Exercise requirements → Reproduce the listing exactly and skip over any pictures.

Provided records →
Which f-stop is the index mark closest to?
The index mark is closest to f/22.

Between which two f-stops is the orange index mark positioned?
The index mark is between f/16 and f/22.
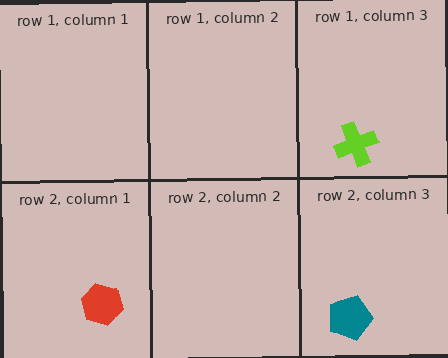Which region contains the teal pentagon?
The row 2, column 3 region.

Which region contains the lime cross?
The row 1, column 3 region.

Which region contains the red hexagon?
The row 2, column 1 region.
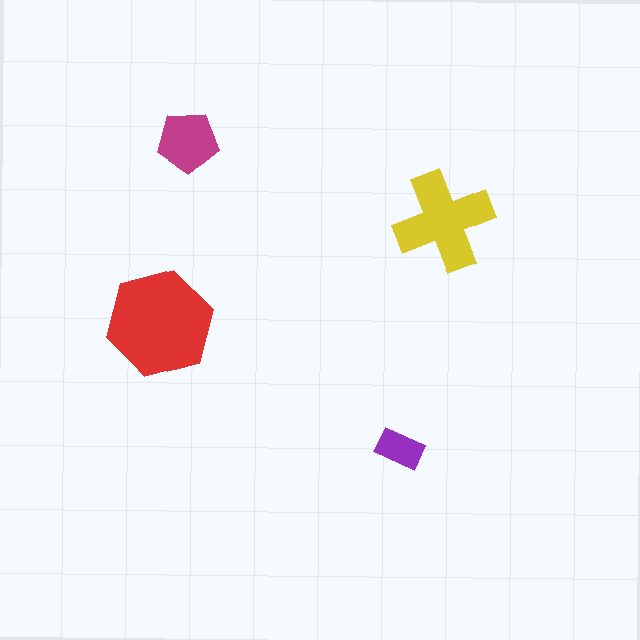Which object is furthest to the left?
The red hexagon is leftmost.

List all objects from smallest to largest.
The purple rectangle, the magenta pentagon, the yellow cross, the red hexagon.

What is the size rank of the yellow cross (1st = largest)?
2nd.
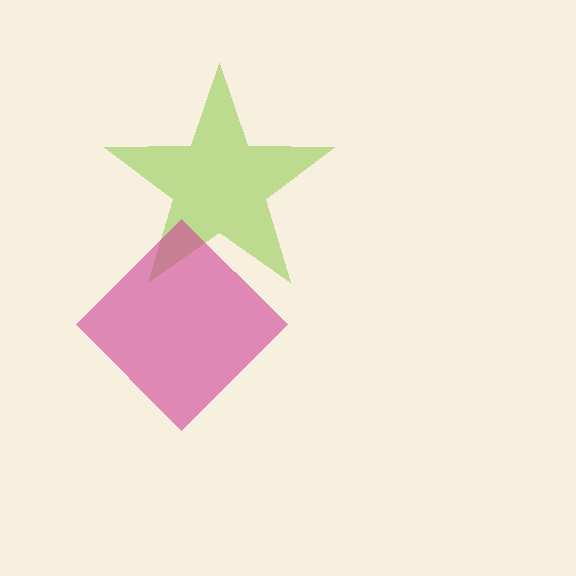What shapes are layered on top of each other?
The layered shapes are: a lime star, a magenta diamond.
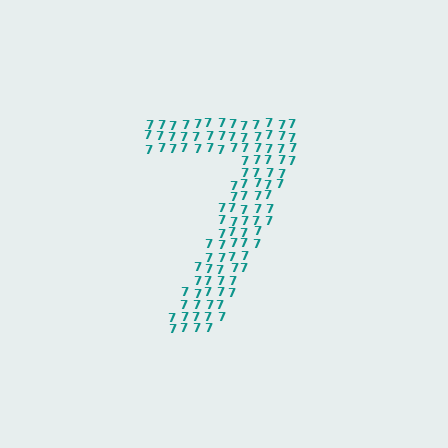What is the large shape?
The large shape is the digit 7.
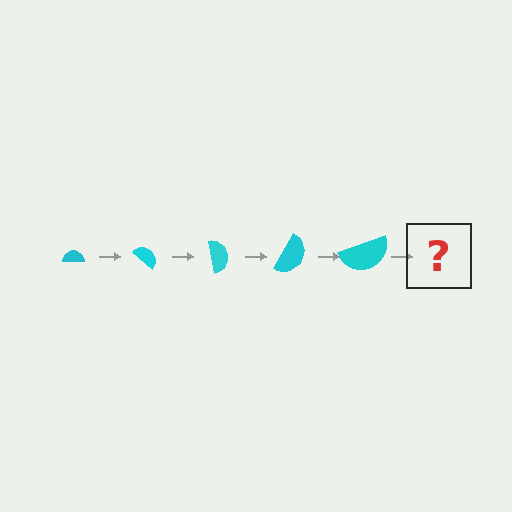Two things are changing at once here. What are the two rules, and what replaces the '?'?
The two rules are that the semicircle grows larger each step and it rotates 40 degrees clockwise each step. The '?' should be a semicircle, larger than the previous one and rotated 200 degrees clockwise from the start.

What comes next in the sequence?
The next element should be a semicircle, larger than the previous one and rotated 200 degrees clockwise from the start.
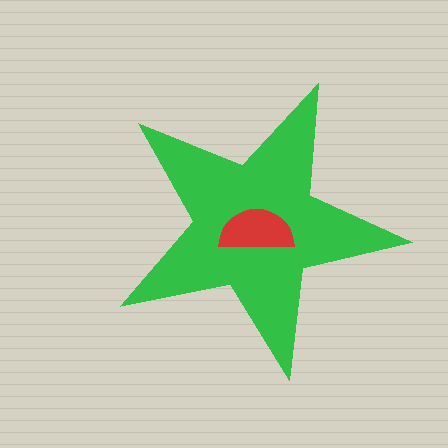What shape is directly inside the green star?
The red semicircle.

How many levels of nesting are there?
2.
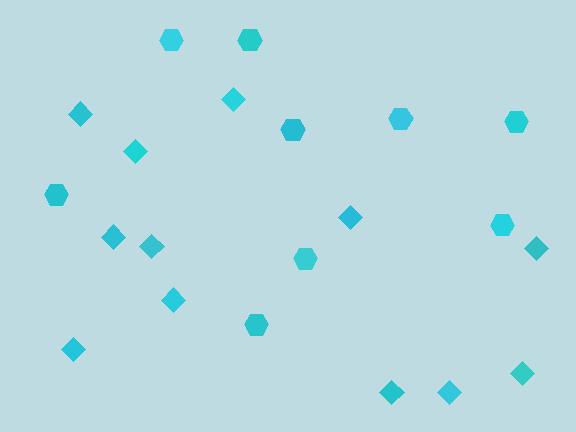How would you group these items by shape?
There are 2 groups: one group of hexagons (9) and one group of diamonds (12).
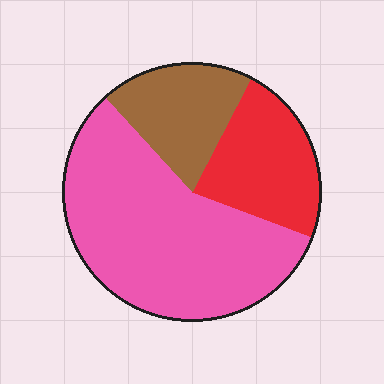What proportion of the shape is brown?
Brown takes up less than a quarter of the shape.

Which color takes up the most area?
Pink, at roughly 55%.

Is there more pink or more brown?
Pink.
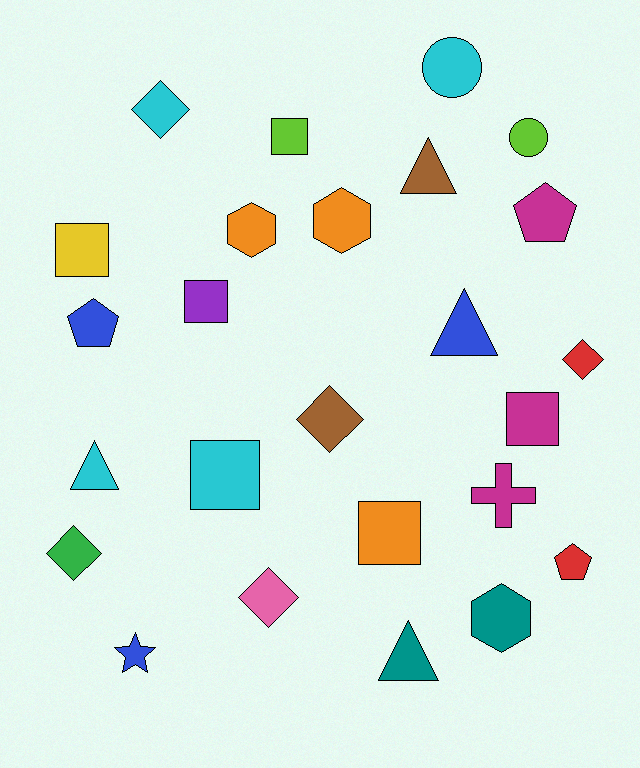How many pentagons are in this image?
There are 3 pentagons.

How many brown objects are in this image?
There are 2 brown objects.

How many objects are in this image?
There are 25 objects.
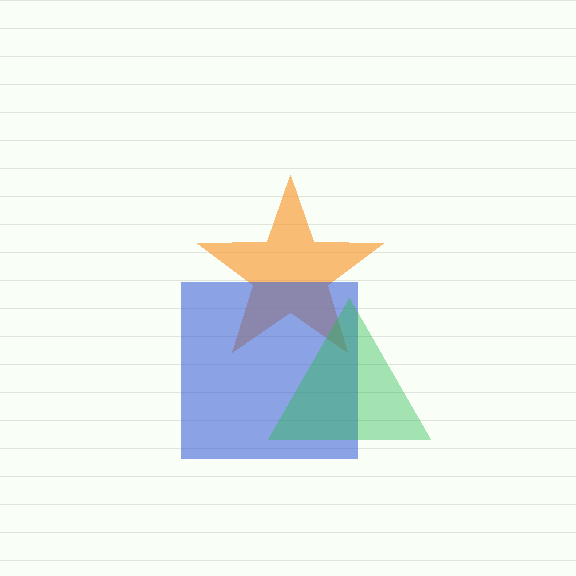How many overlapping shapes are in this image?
There are 3 overlapping shapes in the image.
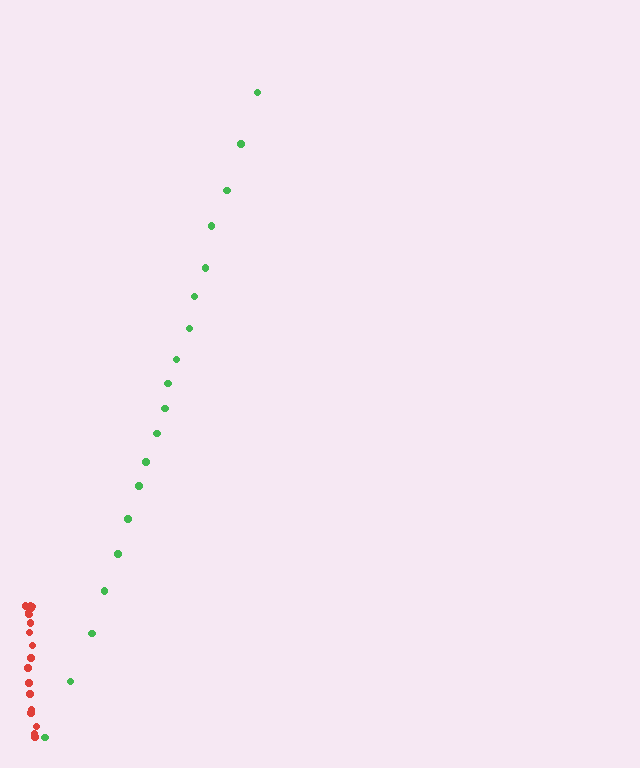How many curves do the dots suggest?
There are 2 distinct paths.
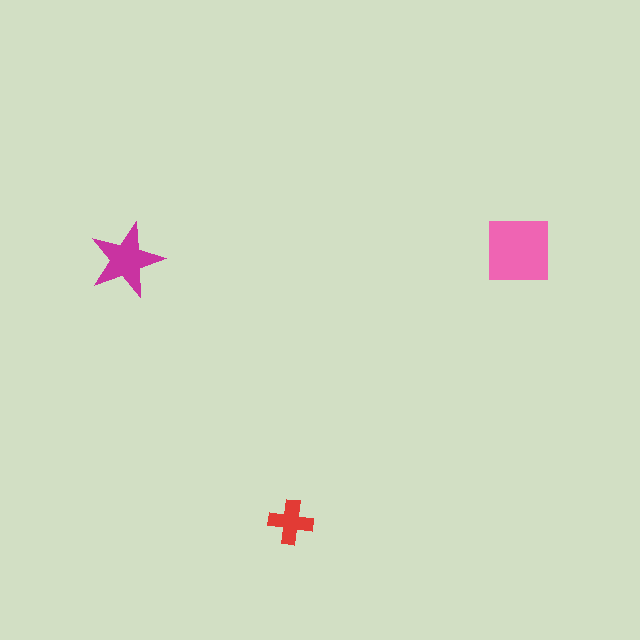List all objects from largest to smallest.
The pink square, the magenta star, the red cross.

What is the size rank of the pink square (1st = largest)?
1st.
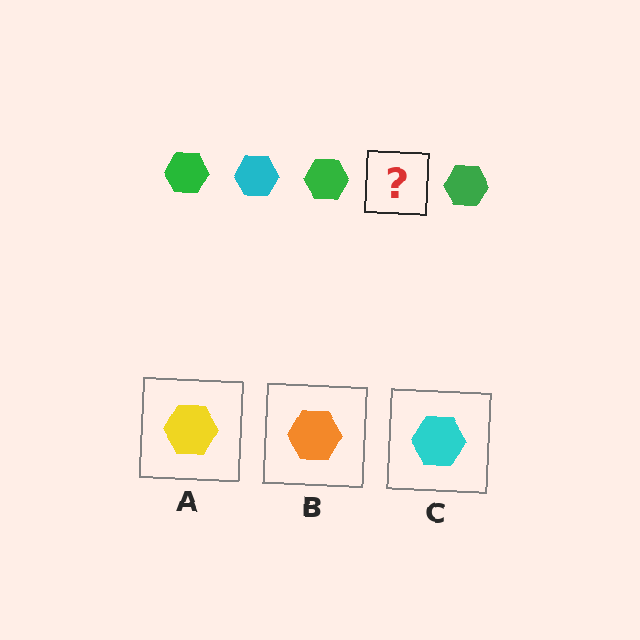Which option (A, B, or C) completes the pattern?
C.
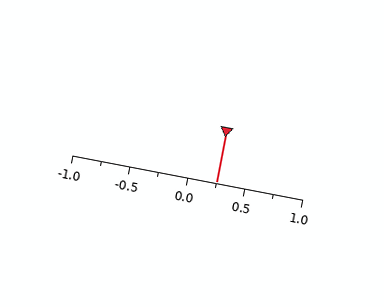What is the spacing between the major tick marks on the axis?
The major ticks are spaced 0.5 apart.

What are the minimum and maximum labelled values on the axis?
The axis runs from -1.0 to 1.0.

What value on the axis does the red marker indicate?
The marker indicates approximately 0.25.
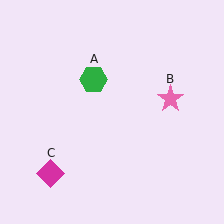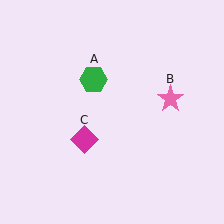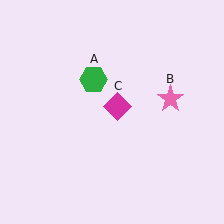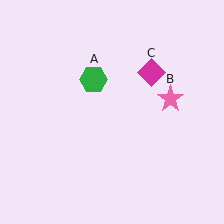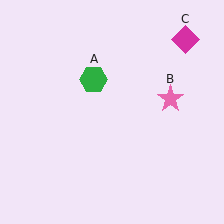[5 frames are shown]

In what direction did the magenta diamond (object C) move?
The magenta diamond (object C) moved up and to the right.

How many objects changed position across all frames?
1 object changed position: magenta diamond (object C).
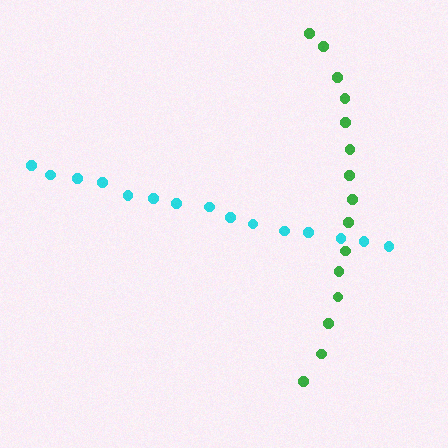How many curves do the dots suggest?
There are 2 distinct paths.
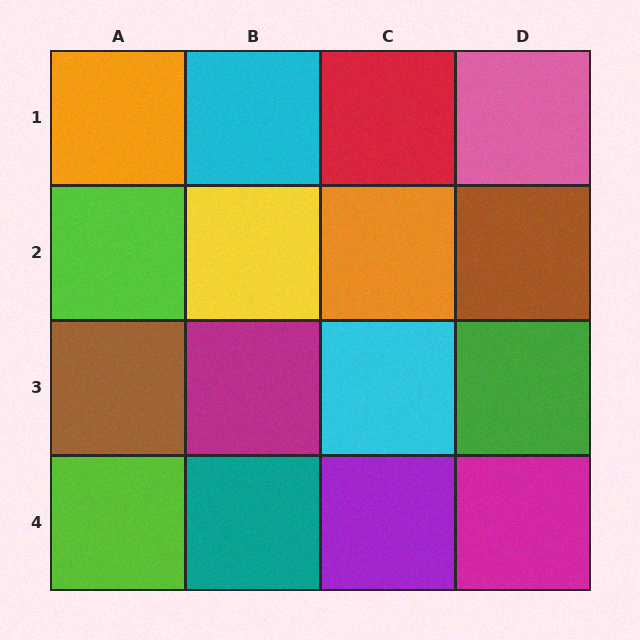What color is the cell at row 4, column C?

Response to the exercise →
Which f-stop is the index mark closest to?
The index mark is closest to f/22.

Between which two f-stops is the orange index mark positioned?
The index mark is between f/16 and f/22.
Which region contains the teal pentagon?
The row 2, column 3 region.

Which region contains the lime cross?
The row 1, column 3 region.

Which region contains the red hexagon?
The row 2, column 1 region.
Which object is furthest to the left?
The red hexagon is leftmost.

List all objects from smallest to largest.
The purple rectangle, the magenta pentagon, the yellow cross, the red hexagon.

What is the size rank of the yellow cross (1st = largest)?
2nd.
What shapes are layered on top of each other?
The layered shapes are: a lime star, a magenta diamond.
What is the large shape?
The large shape is the digit 7.
Two things are changing at once here. What are the two rules, and what replaces the '?'?
The two rules are that the semicircle grows larger each step and it rotates 40 degrees clockwise each step. The '?' should be a semicircle, larger than the previous one and rotated 200 degrees clockwise from the start.

What comes next in the sequence?
The next element should be a semicircle, larger than the previous one and rotated 200 degrees clockwise from the start.
What shape is directly inside the green star?
The red semicircle.

How many levels of nesting are there?
2.
How would you group these items by shape?
There are 2 groups: one group of hexagons (9) and one group of diamonds (12).
What proportion of the shape is brown?
Brown takes up less than a quarter of the shape.

Which color takes up the most area?
Pink, at roughly 55%.

Is there more pink or more brown?
Pink.
How many pentagons are in this image?
There are 3 pentagons.

How many brown objects are in this image?
There are 2 brown objects.

How many objects are in this image?
There are 25 objects.
How many overlapping shapes are in this image?
There are 3 overlapping shapes in the image.
How many curves do the dots suggest?
There are 2 distinct paths.
List all objects from largest to smallest.
The pink square, the magenta star, the red cross.

What is the size rank of the pink square (1st = largest)?
1st.
Which option (A, B, or C) completes the pattern?
C.
What is the spacing between the major tick marks on the axis?
The major ticks are spaced 0.5 apart.

What are the minimum and maximum labelled values on the axis?
The axis runs from -1.0 to 1.0.

What value on the axis does the red marker indicate?
The marker indicates approximately 0.25.
[5 frames are shown]

In what direction did the magenta diamond (object C) move?
The magenta diamond (object C) moved up and to the right.

How many objects changed position across all frames?
1 object changed position: magenta diamond (object C).
How many curves do the dots suggest?
There are 2 distinct paths.
What color is the cell at row 4, column C?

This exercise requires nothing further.